■ Task brief
Copy nothing but the lines from the one containing "Which objects stayed" through the last line of the records, repeated exactly and without pictures.

■ Recorded information
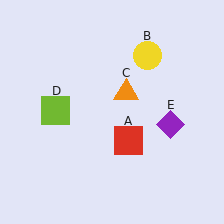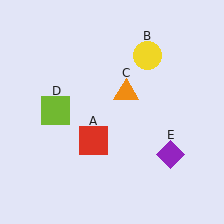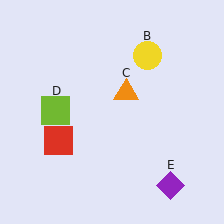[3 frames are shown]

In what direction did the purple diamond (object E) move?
The purple diamond (object E) moved down.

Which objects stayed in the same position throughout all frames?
Yellow circle (object B) and orange triangle (object C) and lime square (object D) remained stationary.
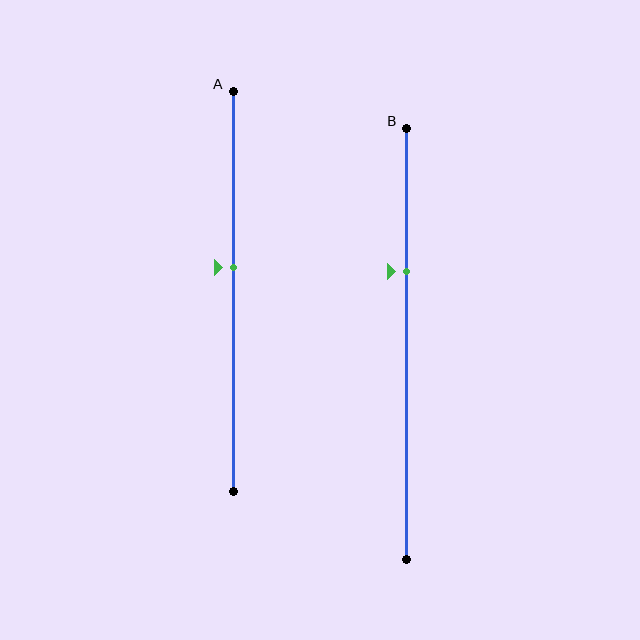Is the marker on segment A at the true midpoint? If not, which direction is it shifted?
No, the marker on segment A is shifted upward by about 6% of the segment length.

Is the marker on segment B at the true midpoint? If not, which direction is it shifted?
No, the marker on segment B is shifted upward by about 17% of the segment length.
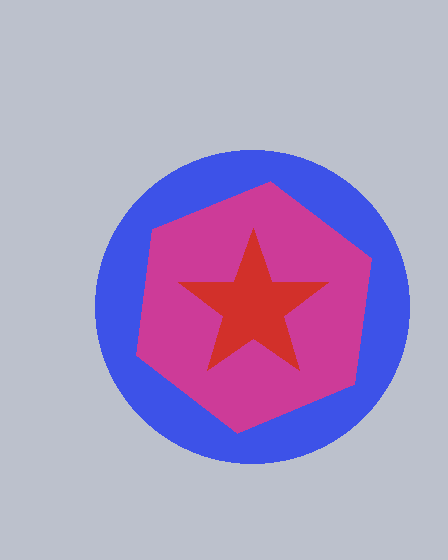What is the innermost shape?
The red star.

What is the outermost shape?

■ Exercise solution
Which objects stayed in the same position throughout all frames?
Yellow circle (object B) and orange triangle (object C) and lime square (object D) remained stationary.
Is the marker on segment A at the true midpoint? If not, which direction is it shifted?
No, the marker on segment A is shifted upward by about 6% of the segment length.

Is the marker on segment B at the true midpoint? If not, which direction is it shifted?
No, the marker on segment B is shifted upward by about 17% of the segment length.
What is the innermost shape?
The red star.

What is the outermost shape?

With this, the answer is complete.